(STATED PROBLEM):
Output each entry that follows exactly. Images stay out.

(AVAILABLE RECORDS):
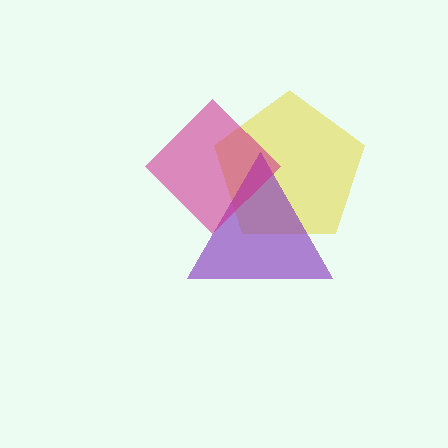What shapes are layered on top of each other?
The layered shapes are: a yellow pentagon, a purple triangle, a magenta diamond.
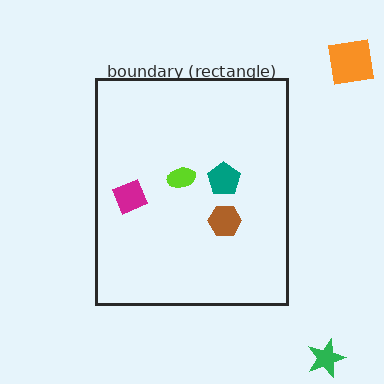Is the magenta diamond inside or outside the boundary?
Inside.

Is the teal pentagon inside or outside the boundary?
Inside.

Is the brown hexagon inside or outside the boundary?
Inside.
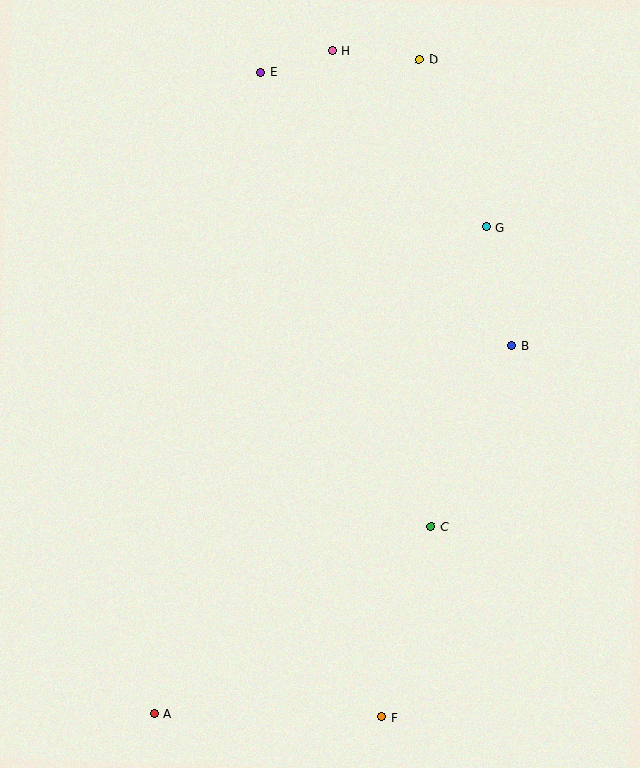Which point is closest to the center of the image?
Point C at (431, 527) is closest to the center.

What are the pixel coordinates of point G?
Point G is at (487, 227).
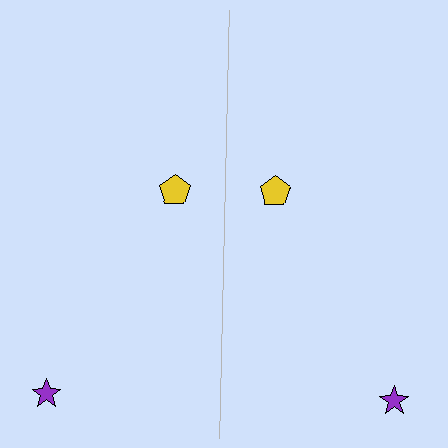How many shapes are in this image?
There are 4 shapes in this image.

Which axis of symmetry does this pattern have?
The pattern has a vertical axis of symmetry running through the center of the image.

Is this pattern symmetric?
Yes, this pattern has bilateral (reflection) symmetry.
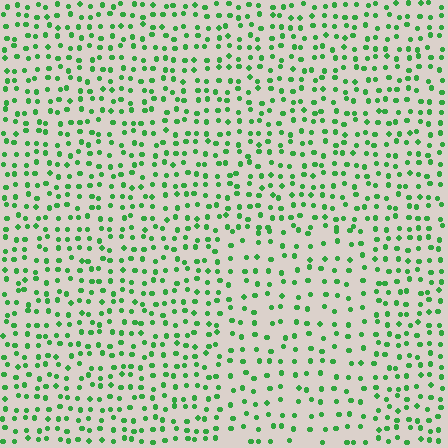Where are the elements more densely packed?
The elements are more densely packed outside the rectangle boundary.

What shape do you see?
I see a rectangle.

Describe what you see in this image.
The image contains small green elements arranged at two different densities. A rectangle-shaped region is visible where the elements are less densely packed than the surrounding area.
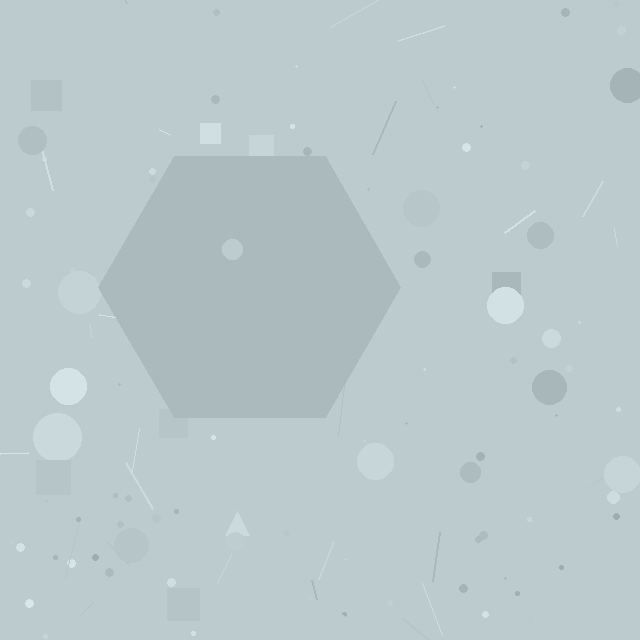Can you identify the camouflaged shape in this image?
The camouflaged shape is a hexagon.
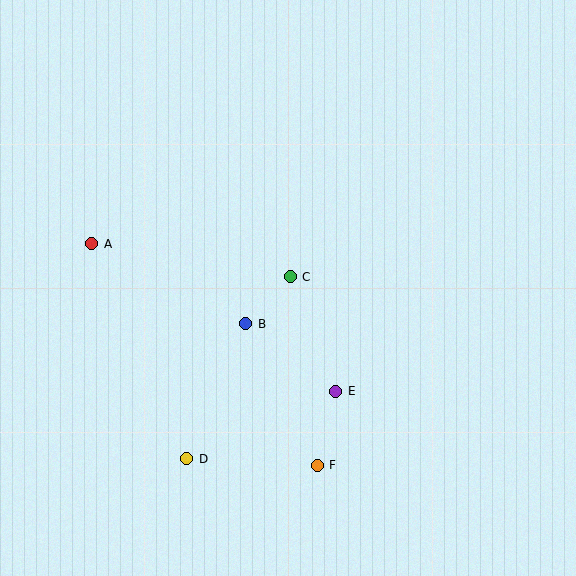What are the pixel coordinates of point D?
Point D is at (187, 459).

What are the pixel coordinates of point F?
Point F is at (317, 465).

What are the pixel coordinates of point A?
Point A is at (92, 244).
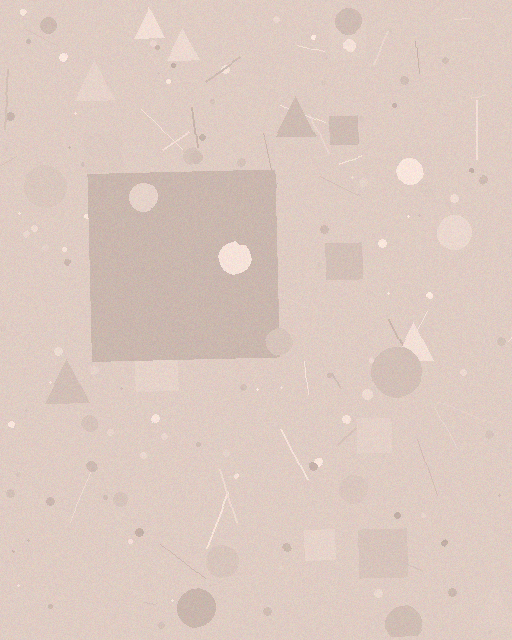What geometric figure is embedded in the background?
A square is embedded in the background.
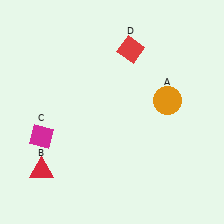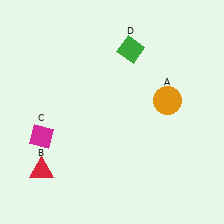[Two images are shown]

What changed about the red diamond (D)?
In Image 1, D is red. In Image 2, it changed to green.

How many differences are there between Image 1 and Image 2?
There is 1 difference between the two images.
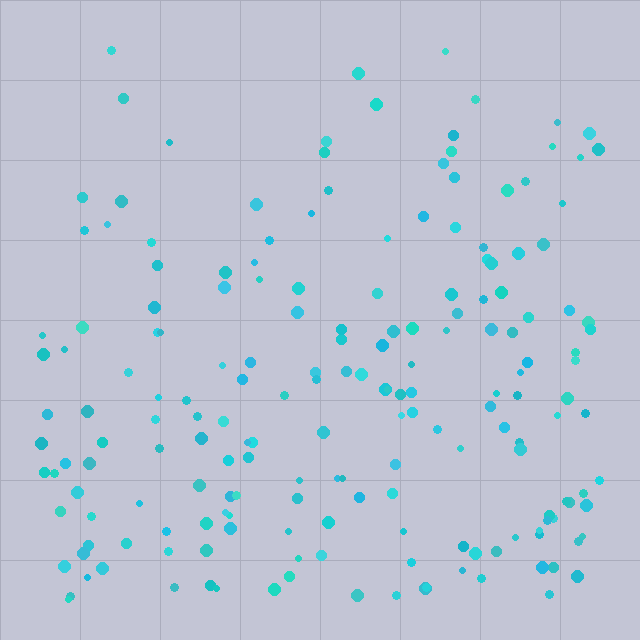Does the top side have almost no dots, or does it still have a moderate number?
Still a moderate number, just noticeably fewer than the bottom.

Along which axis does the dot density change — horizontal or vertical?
Vertical.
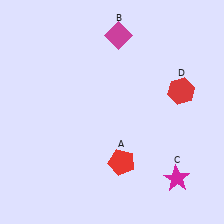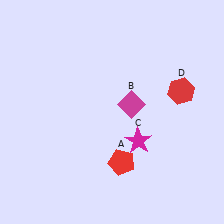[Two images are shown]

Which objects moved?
The objects that moved are: the magenta diamond (B), the magenta star (C).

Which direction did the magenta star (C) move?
The magenta star (C) moved up and to the left.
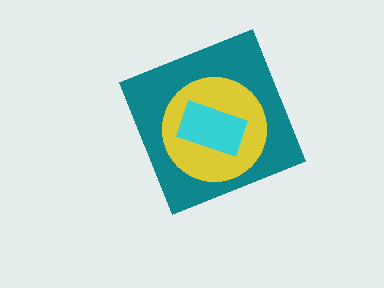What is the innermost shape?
The cyan rectangle.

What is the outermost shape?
The teal diamond.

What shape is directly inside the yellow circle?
The cyan rectangle.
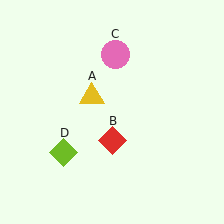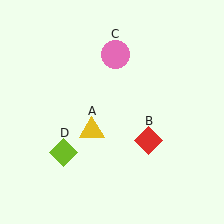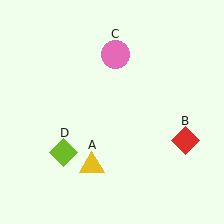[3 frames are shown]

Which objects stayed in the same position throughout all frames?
Pink circle (object C) and lime diamond (object D) remained stationary.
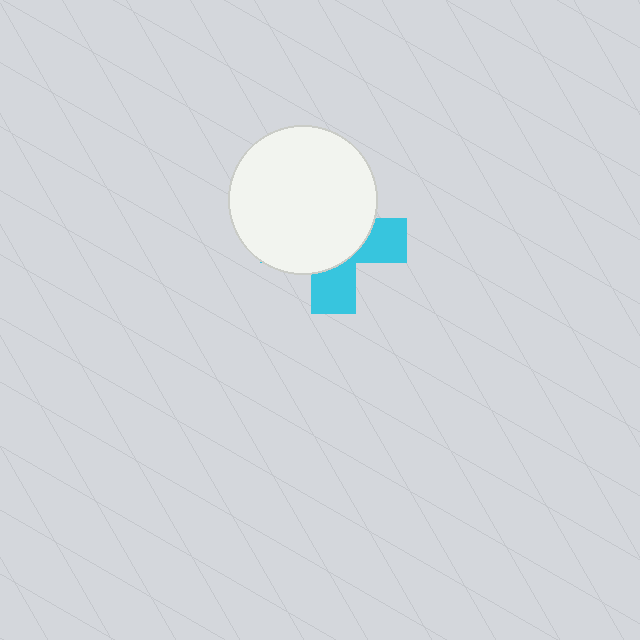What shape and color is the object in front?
The object in front is a white circle.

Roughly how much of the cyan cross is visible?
A small part of it is visible (roughly 36%).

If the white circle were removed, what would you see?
You would see the complete cyan cross.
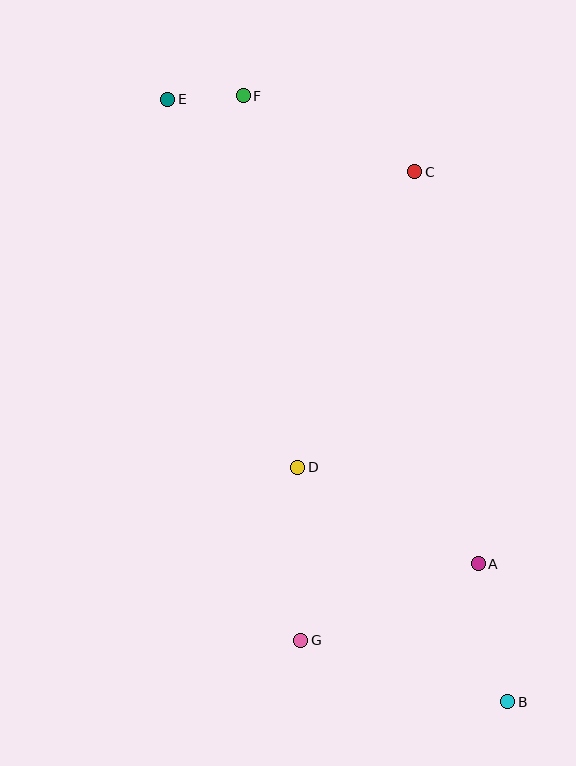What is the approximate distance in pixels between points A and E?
The distance between A and E is approximately 559 pixels.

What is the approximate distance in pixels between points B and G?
The distance between B and G is approximately 216 pixels.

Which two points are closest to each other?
Points E and F are closest to each other.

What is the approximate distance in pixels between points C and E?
The distance between C and E is approximately 258 pixels.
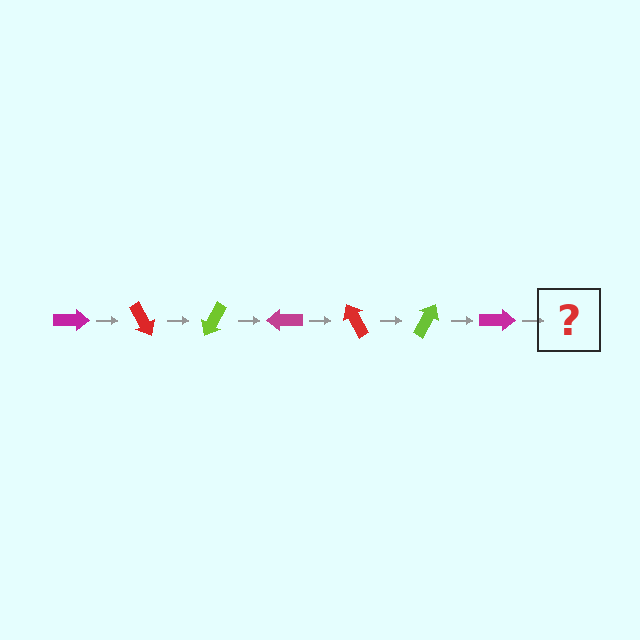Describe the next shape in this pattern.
It should be a red arrow, rotated 420 degrees clockwise from the start.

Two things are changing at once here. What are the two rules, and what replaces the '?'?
The two rules are that it rotates 60 degrees clockwise each step and the color cycles through magenta, red, and lime. The '?' should be a red arrow, rotated 420 degrees clockwise from the start.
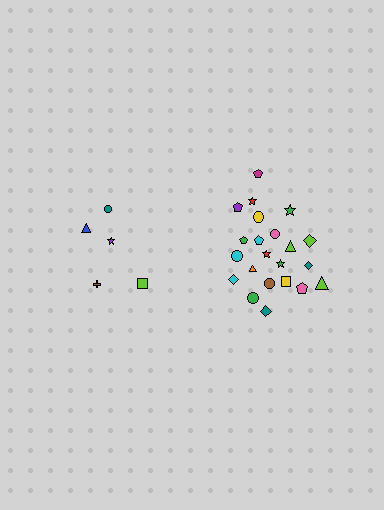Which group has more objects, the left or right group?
The right group.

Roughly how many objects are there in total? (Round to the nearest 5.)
Roughly 25 objects in total.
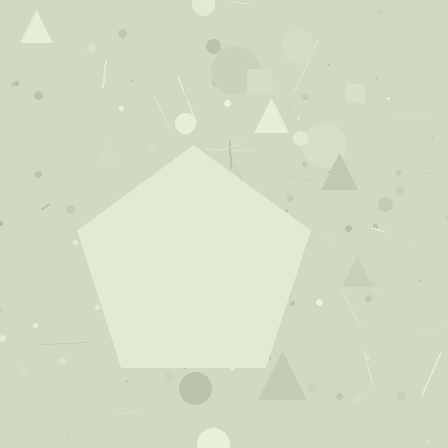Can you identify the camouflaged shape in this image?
The camouflaged shape is a pentagon.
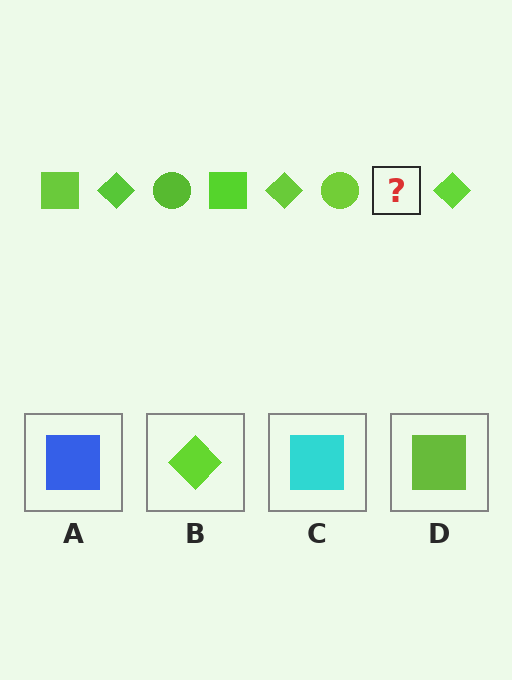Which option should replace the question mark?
Option D.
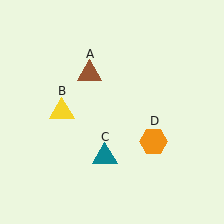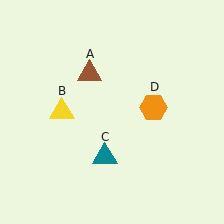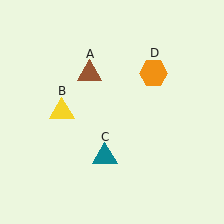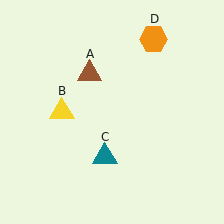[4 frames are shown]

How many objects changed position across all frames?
1 object changed position: orange hexagon (object D).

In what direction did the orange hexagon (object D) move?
The orange hexagon (object D) moved up.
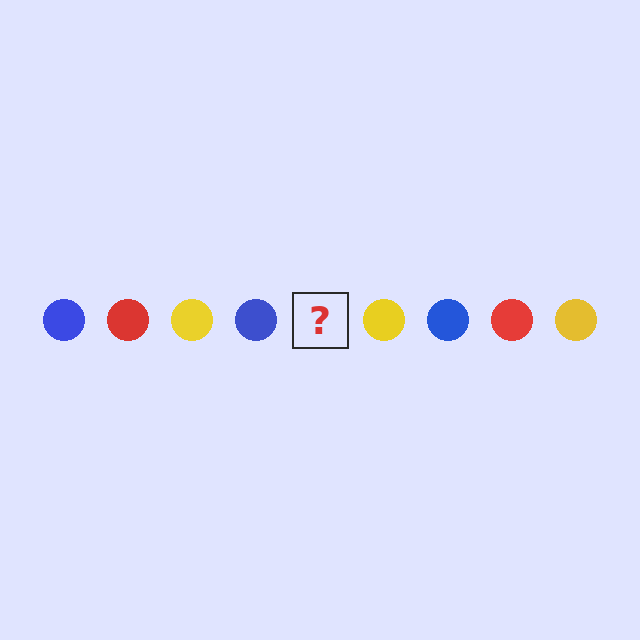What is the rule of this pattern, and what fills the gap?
The rule is that the pattern cycles through blue, red, yellow circles. The gap should be filled with a red circle.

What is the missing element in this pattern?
The missing element is a red circle.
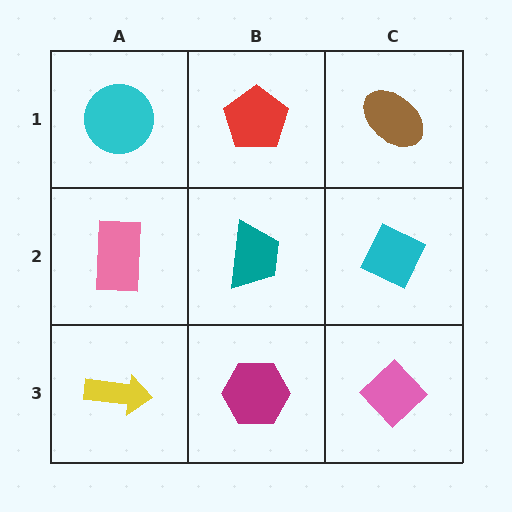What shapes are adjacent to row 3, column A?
A pink rectangle (row 2, column A), a magenta hexagon (row 3, column B).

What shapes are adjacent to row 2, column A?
A cyan circle (row 1, column A), a yellow arrow (row 3, column A), a teal trapezoid (row 2, column B).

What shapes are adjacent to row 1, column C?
A cyan diamond (row 2, column C), a red pentagon (row 1, column B).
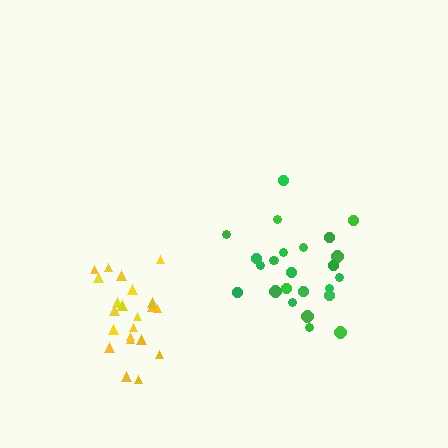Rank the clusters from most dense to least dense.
yellow, green.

(COMPLETE ANSWER):
What shapes are layered on top of each other?
The layered shapes are: a yellow pentagon, a purple triangle, a magenta diamond.
Is the magenta diamond inside or outside the boundary?
Inside.

Is the teal pentagon inside or outside the boundary?
Inside.

Is the brown hexagon inside or outside the boundary?
Inside.
Which point is closest to the center of the image?
Point C at (431, 527) is closest to the center.

What are the pixel coordinates of point G?
Point G is at (487, 227).
How many shapes are in this image?
There are 4 shapes in this image.

Which axis of symmetry does this pattern have?
The pattern has a vertical axis of symmetry running through the center of the image.

Is this pattern symmetric?
Yes, this pattern has bilateral (reflection) symmetry.
Where are the elements more densely packed?
The elements are more densely packed outside the rectangle boundary.

What shape do you see?
I see a rectangle.

Describe what you see in this image.
The image contains small green elements arranged at two different densities. A rectangle-shaped region is visible where the elements are less densely packed than the surrounding area.
Can you identify the camouflaged shape in this image?
The camouflaged shape is a hexagon.
What are the pixel coordinates of point D?
Point D is at (187, 459).

What are the pixel coordinates of point F?
Point F is at (317, 465).

What are the pixel coordinates of point A?
Point A is at (92, 244).
What geometric figure is embedded in the background?
A square is embedded in the background.
[Two images are shown]

What changed about the red diamond (D)?
In Image 1, D is red. In Image 2, it changed to green.

How many differences are there between Image 1 and Image 2?
There is 1 difference between the two images.
Does the top side have almost no dots, or does it still have a moderate number?
Still a moderate number, just noticeably fewer than the bottom.

Along which axis does the dot density change — horizontal or vertical?
Vertical.
[Two images are shown]

Which objects moved?
The objects that moved are: the magenta diamond (B), the magenta star (C).

Which direction did the magenta star (C) move?
The magenta star (C) moved up and to the left.
What is the innermost shape?
The cyan rectangle.

What is the outermost shape?
The teal diamond.

What shape is directly inside the yellow circle?
The cyan rectangle.
[3 frames are shown]

Which objects stayed in the same position throughout all frames?
Pink circle (object C) and lime diamond (object D) remained stationary.
What shape and color is the object in front?
The object in front is a white circle.

Roughly how much of the cyan cross is visible?
A small part of it is visible (roughly 36%).

If the white circle were removed, what would you see?
You would see the complete cyan cross.
What is the approximate distance in pixels between points A and E?
The distance between A and E is approximately 559 pixels.

What is the approximate distance in pixels between points B and G?
The distance between B and G is approximately 216 pixels.

Which two points are closest to each other?
Points E and F are closest to each other.

What is the approximate distance in pixels between points C and E?
The distance between C and E is approximately 258 pixels.
Describe the next shape in this pattern.
It should be a red arrow, rotated 420 degrees clockwise from the start.

Two things are changing at once here. What are the two rules, and what replaces the '?'?
The two rules are that it rotates 60 degrees clockwise each step and the color cycles through magenta, red, and lime. The '?' should be a red arrow, rotated 420 degrees clockwise from the start.
Which group has more objects, the left or right group?
The right group.

Roughly how many objects are there in total? (Round to the nearest 5.)
Roughly 25 objects in total.
Can you identify the camouflaged shape in this image?
The camouflaged shape is a pentagon.
Which option should replace the question mark?
Option D.
[4 frames are shown]

How many objects changed position across all frames?
1 object changed position: orange hexagon (object D).

In what direction did the orange hexagon (object D) move?
The orange hexagon (object D) moved up.
What is the rule of this pattern, and what fills the gap?
The rule is that the pattern cycles through blue, red, yellow circles. The gap should be filled with a red circle.

What is the missing element in this pattern?
The missing element is a red circle.
What shapes are adjacent to row 3, column A?
A pink rectangle (row 2, column A), a magenta hexagon (row 3, column B).

What shapes are adjacent to row 2, column A?
A cyan circle (row 1, column A), a yellow arrow (row 3, column A), a teal trapezoid (row 2, column B).

What shapes are adjacent to row 1, column C?
A cyan diamond (row 2, column C), a red pentagon (row 1, column B).
Rank the clusters from most dense to least dense.
yellow, green.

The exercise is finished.